▶ Requirements
Only the lines from the one holding "Is the red hexagon" to the end of the data should be echoed, exactly as they appear, minus the pictures.

▶ Working data

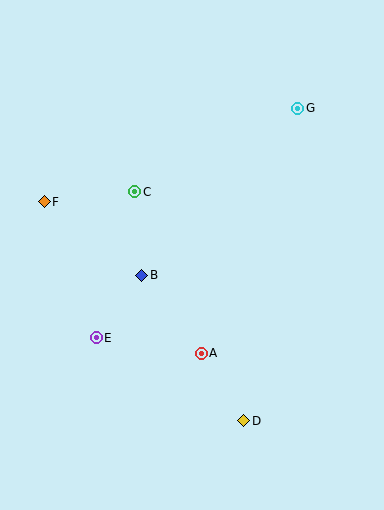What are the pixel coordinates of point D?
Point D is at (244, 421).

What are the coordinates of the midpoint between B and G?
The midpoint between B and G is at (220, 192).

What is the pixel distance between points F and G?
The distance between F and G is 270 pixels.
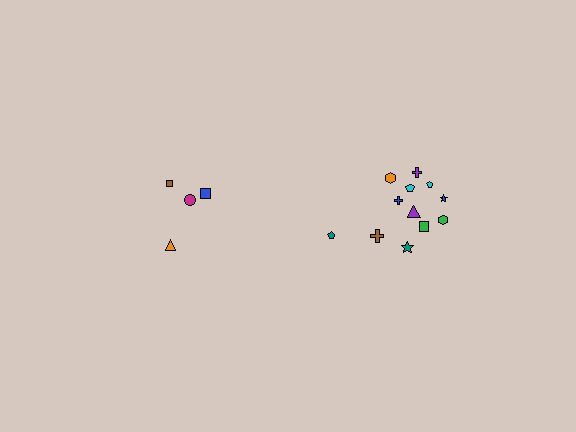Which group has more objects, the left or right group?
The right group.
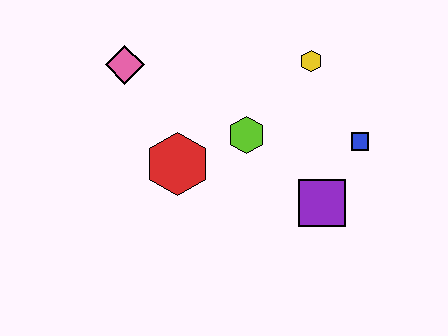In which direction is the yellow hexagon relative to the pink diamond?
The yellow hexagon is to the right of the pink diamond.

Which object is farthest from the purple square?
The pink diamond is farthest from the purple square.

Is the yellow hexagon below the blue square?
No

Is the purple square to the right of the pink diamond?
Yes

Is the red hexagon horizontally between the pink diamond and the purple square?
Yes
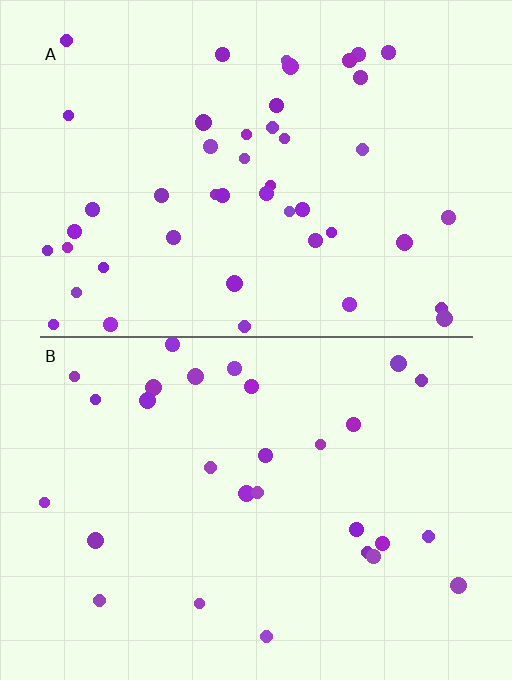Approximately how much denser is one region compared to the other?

▶ Completed task
Is the red hexagon horizontally between the pink diamond and the purple square?
Yes
Approximately how much denser is one region compared to the other?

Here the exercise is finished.